Write out the full listing exactly as given, minus the images.
— BEGIN SOURCE DATA —
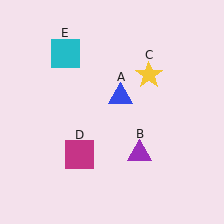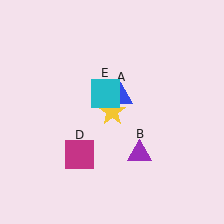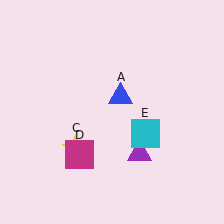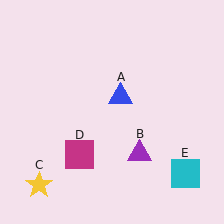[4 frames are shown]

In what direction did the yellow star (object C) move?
The yellow star (object C) moved down and to the left.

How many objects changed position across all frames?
2 objects changed position: yellow star (object C), cyan square (object E).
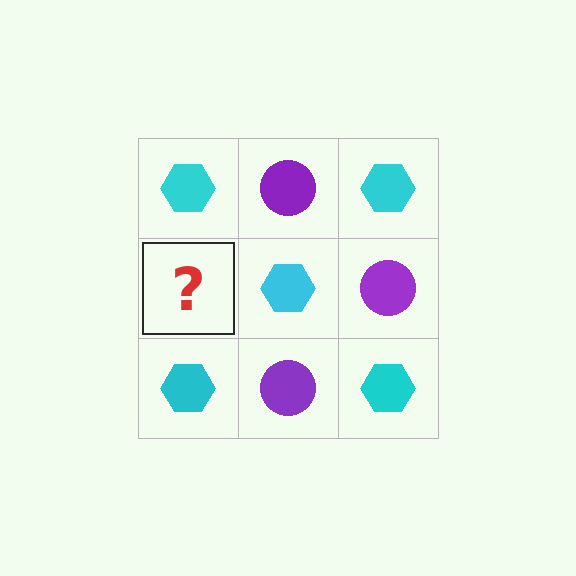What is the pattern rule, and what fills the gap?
The rule is that it alternates cyan hexagon and purple circle in a checkerboard pattern. The gap should be filled with a purple circle.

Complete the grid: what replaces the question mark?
The question mark should be replaced with a purple circle.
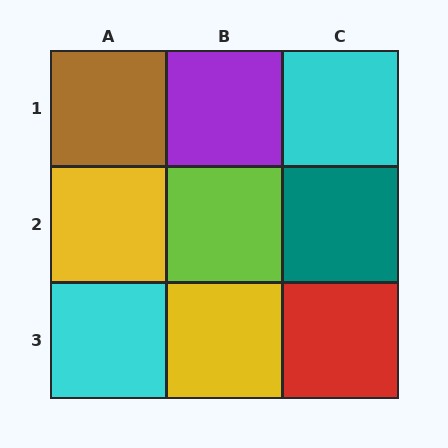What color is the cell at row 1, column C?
Cyan.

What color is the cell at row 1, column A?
Brown.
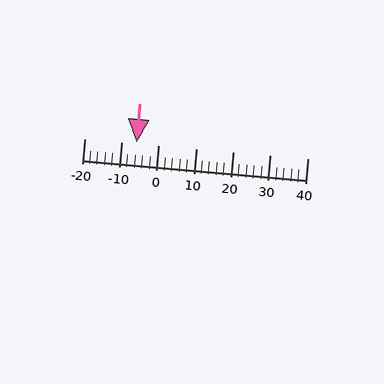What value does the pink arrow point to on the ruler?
The pink arrow points to approximately -6.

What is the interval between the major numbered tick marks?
The major tick marks are spaced 10 units apart.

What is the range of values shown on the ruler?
The ruler shows values from -20 to 40.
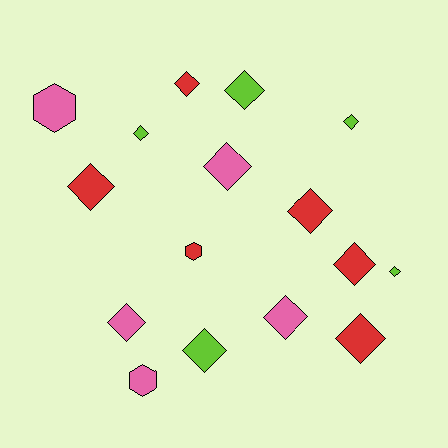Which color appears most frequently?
Red, with 6 objects.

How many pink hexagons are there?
There are 2 pink hexagons.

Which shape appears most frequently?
Diamond, with 13 objects.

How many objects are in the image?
There are 16 objects.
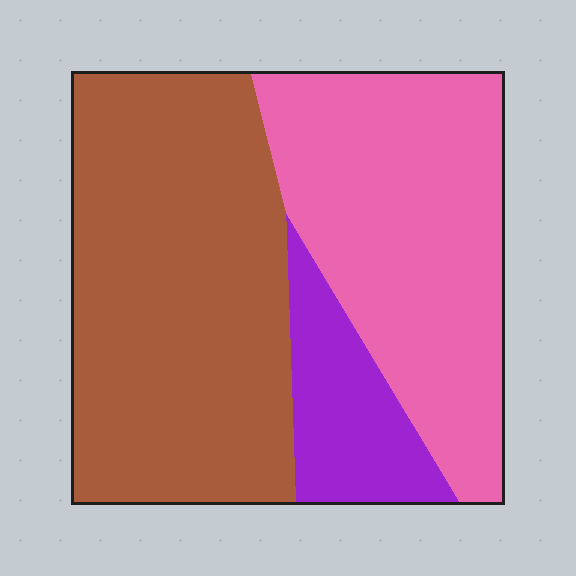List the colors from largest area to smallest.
From largest to smallest: brown, pink, purple.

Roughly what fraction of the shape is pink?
Pink covers 38% of the shape.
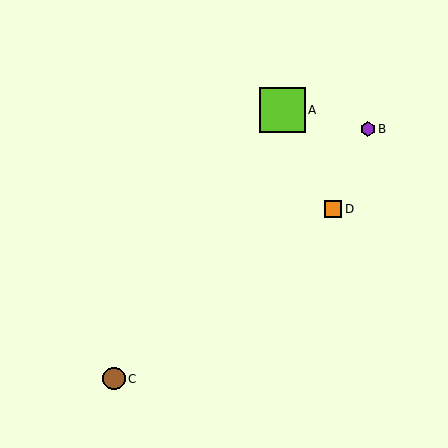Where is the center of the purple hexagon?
The center of the purple hexagon is at (368, 129).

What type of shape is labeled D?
Shape D is an orange square.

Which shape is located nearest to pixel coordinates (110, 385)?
The brown circle (labeled C) at (114, 379) is nearest to that location.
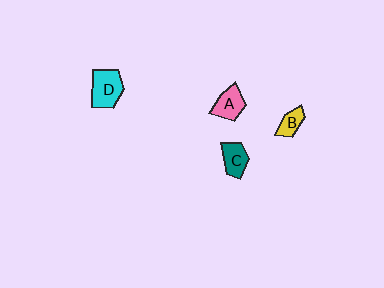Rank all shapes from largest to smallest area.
From largest to smallest: D (cyan), A (pink), C (teal), B (yellow).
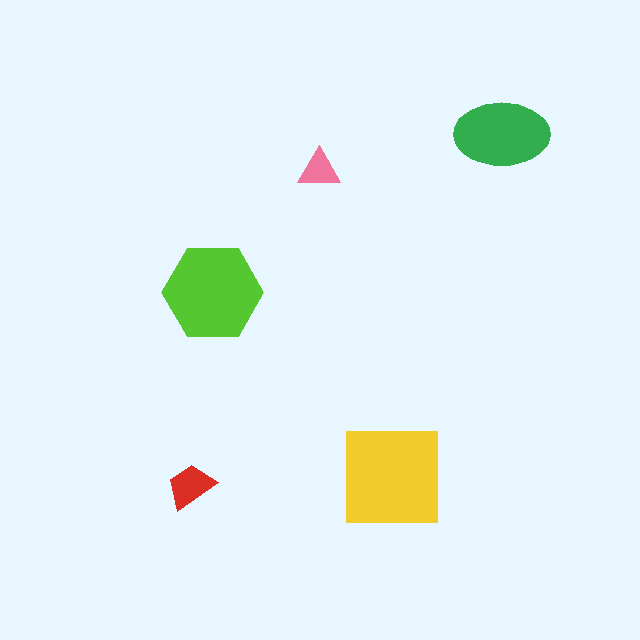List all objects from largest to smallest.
The yellow square, the lime hexagon, the green ellipse, the red trapezoid, the pink triangle.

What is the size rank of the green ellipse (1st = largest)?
3rd.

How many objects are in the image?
There are 5 objects in the image.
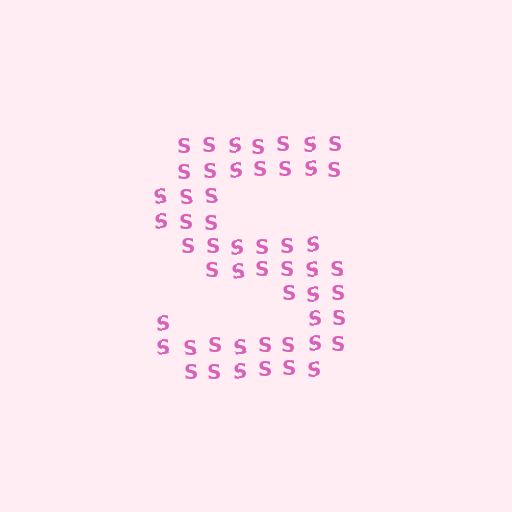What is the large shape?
The large shape is the letter S.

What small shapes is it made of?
It is made of small letter S's.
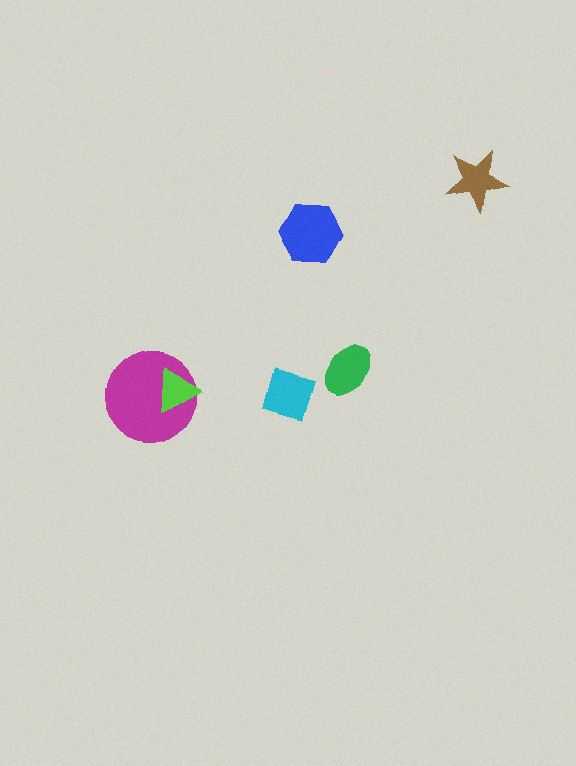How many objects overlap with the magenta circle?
1 object overlaps with the magenta circle.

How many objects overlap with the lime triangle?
1 object overlaps with the lime triangle.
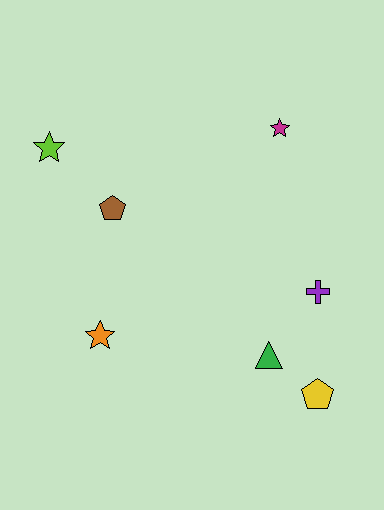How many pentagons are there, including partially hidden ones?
There are 2 pentagons.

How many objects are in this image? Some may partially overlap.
There are 7 objects.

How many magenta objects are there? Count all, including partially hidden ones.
There is 1 magenta object.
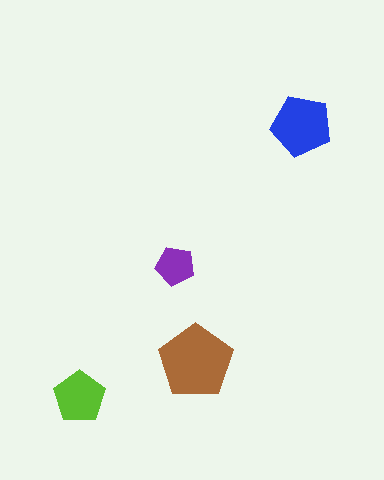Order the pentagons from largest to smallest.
the brown one, the blue one, the lime one, the purple one.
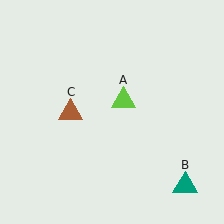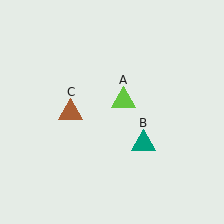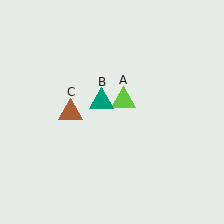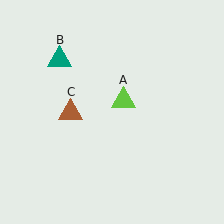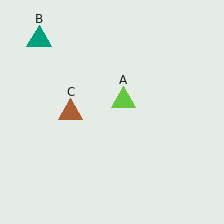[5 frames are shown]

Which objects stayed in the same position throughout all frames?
Lime triangle (object A) and brown triangle (object C) remained stationary.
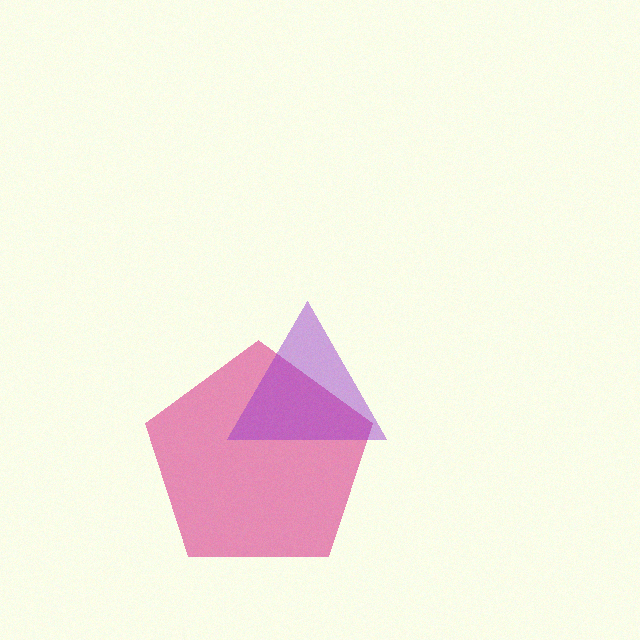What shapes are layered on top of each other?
The layered shapes are: a magenta pentagon, a purple triangle.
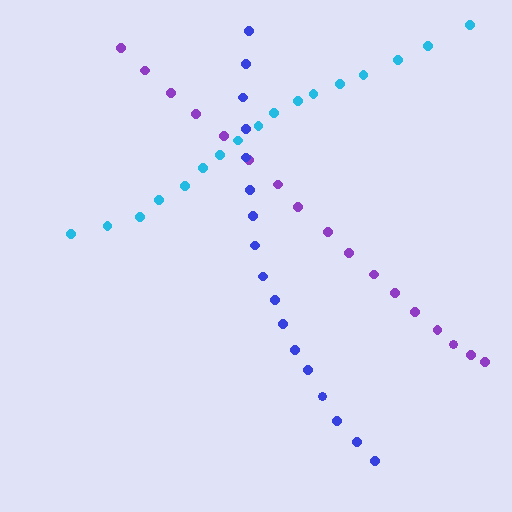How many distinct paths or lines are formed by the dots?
There are 3 distinct paths.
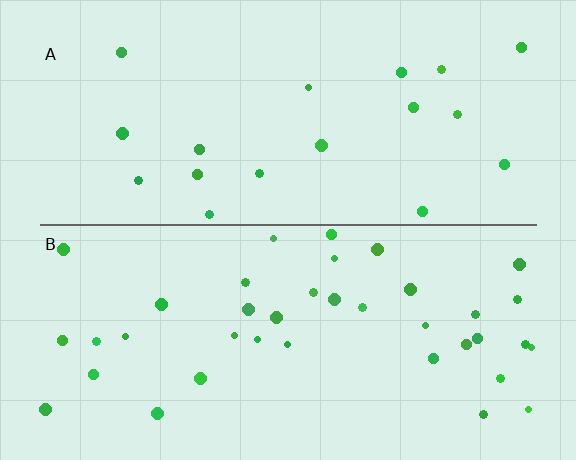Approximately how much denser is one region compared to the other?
Approximately 2.1× — region B over region A.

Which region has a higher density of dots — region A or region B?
B (the bottom).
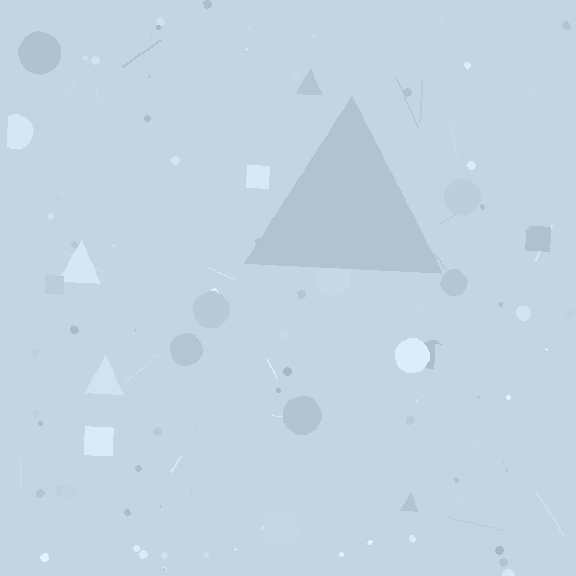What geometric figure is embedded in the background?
A triangle is embedded in the background.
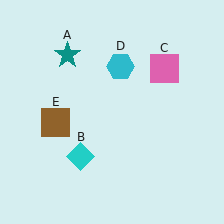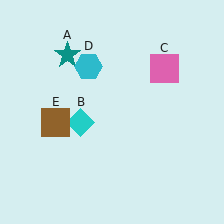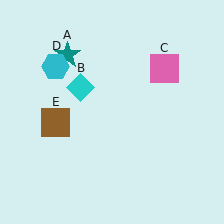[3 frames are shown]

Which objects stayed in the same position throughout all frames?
Teal star (object A) and pink square (object C) and brown square (object E) remained stationary.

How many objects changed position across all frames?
2 objects changed position: cyan diamond (object B), cyan hexagon (object D).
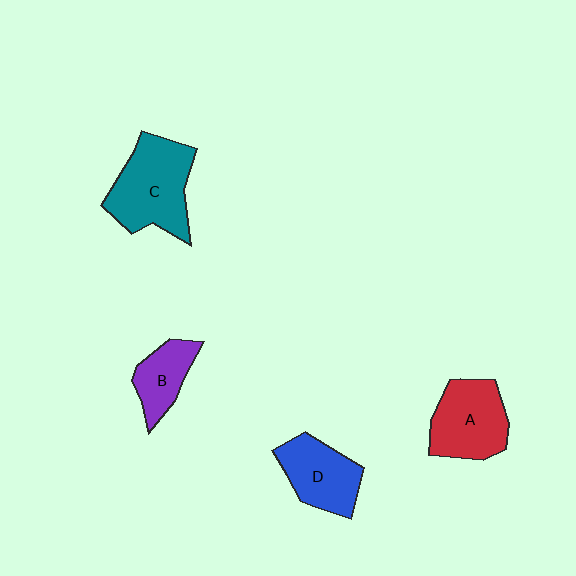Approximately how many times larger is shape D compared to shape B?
Approximately 1.4 times.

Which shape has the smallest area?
Shape B (purple).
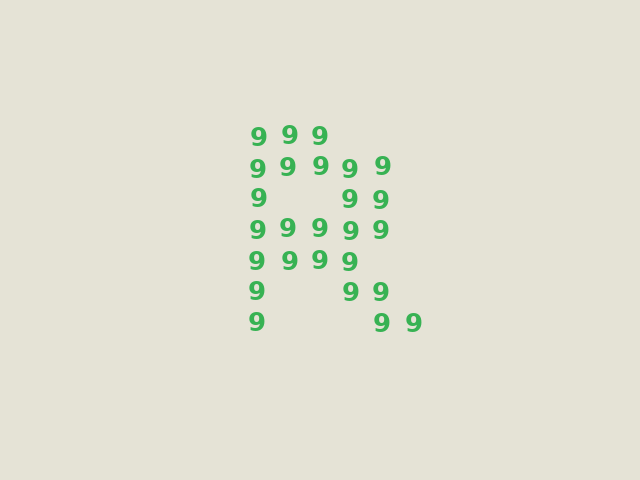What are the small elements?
The small elements are digit 9's.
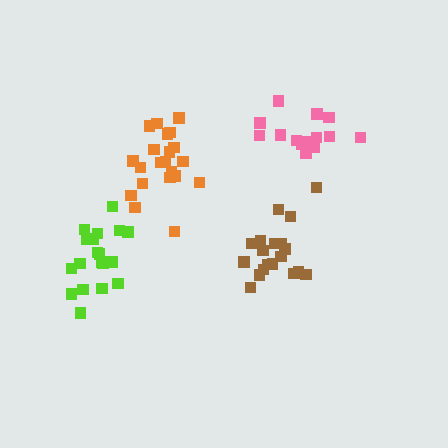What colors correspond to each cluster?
The clusters are colored: orange, brown, lime, pink.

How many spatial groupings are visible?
There are 4 spatial groupings.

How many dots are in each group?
Group 1: 21 dots, Group 2: 19 dots, Group 3: 19 dots, Group 4: 16 dots (75 total).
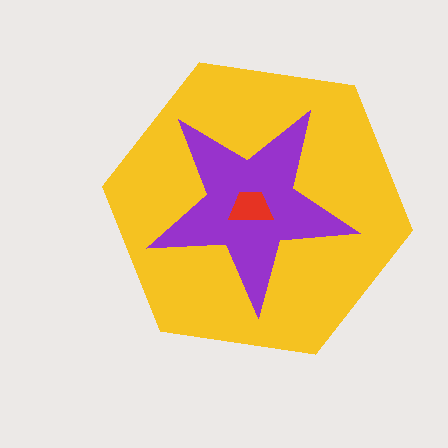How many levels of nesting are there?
3.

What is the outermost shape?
The yellow hexagon.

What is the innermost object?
— END SOURCE DATA —
* [CORRECT RESULT]:
[4 frames are shown]

In what direction did the yellow star (object C) move?
The yellow star (object C) moved down and to the left.

How many objects changed position across all frames?
2 objects changed position: yellow star (object C), cyan square (object E).
What is the pattern rule, and what fills the gap?
The rule is that it alternates cyan hexagon and purple circle in a checkerboard pattern. The gap should be filled with a purple circle.

Complete the grid: what replaces the question mark?
The question mark should be replaced with a purple circle.
What color is the cell at row 1, column C?
Cyan.

What color is the cell at row 1, column A?
Brown.
What value does the pink arrow point to on the ruler?
The pink arrow points to approximately -6.

What is the interval between the major numbered tick marks?
The major tick marks are spaced 10 units apart.

What is the range of values shown on the ruler?
The ruler shows values from -20 to 40.
Which color appears most frequently?
Red, with 6 objects.

How many pink hexagons are there?
There are 2 pink hexagons.

Which shape appears most frequently?
Diamond, with 13 objects.

How many objects are in the image?
There are 16 objects.
List the colors from largest area to smallest.
From largest to smallest: brown, pink, purple.

Roughly what fraction of the shape is pink?
Pink covers 38% of the shape.
Where is the center of the purple hexagon?
The center of the purple hexagon is at (368, 129).

What type of shape is labeled D?
Shape D is an orange square.

Which shape is located nearest to pixel coordinates (110, 385)?
The brown circle (labeled C) at (114, 379) is nearest to that location.
Rank all shapes from largest to smallest area.
From largest to smallest: D (cyan), A (pink), C (teal), B (yellow).
List all objects from largest to smallest.
The yellow square, the lime hexagon, the green ellipse, the red trapezoid, the pink triangle.

What is the size rank of the green ellipse (1st = largest)?
3rd.

How many objects are in the image?
There are 5 objects in the image.
What is the large shape?
The large shape is the letter S.

What small shapes is it made of?
It is made of small letter S's.
How many objects overlap with the magenta circle?
1 object overlaps with the magenta circle.

How many objects overlap with the lime triangle?
1 object overlaps with the lime triangle.
How many pentagons are there, including partially hidden ones?
There are 2 pentagons.

How many objects are in this image? Some may partially overlap.
There are 7 objects.

How many magenta objects are there? Count all, including partially hidden ones.
There is 1 magenta object.
Order the pentagons from largest to smallest.
the brown one, the blue one, the lime one, the purple one.
[5 frames are shown]

Which objects stayed in the same position throughout all frames?
Lime triangle (object A) and brown triangle (object C) remained stationary.
What shapes are layered on top of each other?
The layered shapes are: a magenta pentagon, a purple triangle.
How many distinct paths or lines are formed by the dots?
There are 3 distinct paths.
Approximately how much denser is one region compared to the other?
Approximately 2.1× — region B over region A.

Which region has a higher density of dots — region A or region B?
B (the bottom).
What geometric figure is embedded in the background?
A triangle is embedded in the background.
[3 frames are shown]

Which objects stayed in the same position throughout all frames?
Teal star (object A) and pink square (object C) and brown square (object E) remained stationary.

How many objects changed position across all frames?
2 objects changed position: cyan diamond (object B), cyan hexagon (object D).
Approximately how many times larger is shape D compared to shape B?
Approximately 1.4 times.

Which shape has the smallest area?
Shape B (purple).
What are the small elements?
The small elements are digit 9's.
What colors correspond to each cluster?
The clusters are colored: orange, brown, lime, pink.

How many spatial groupings are visible?
There are 4 spatial groupings.

How many dots are in each group?
Group 1: 21 dots, Group 2: 19 dots, Group 3: 19 dots, Group 4: 16 dots (75 total).
How many levels of nesting are there?
3.

What is the outermost shape?
The yellow hexagon.

What is the innermost object?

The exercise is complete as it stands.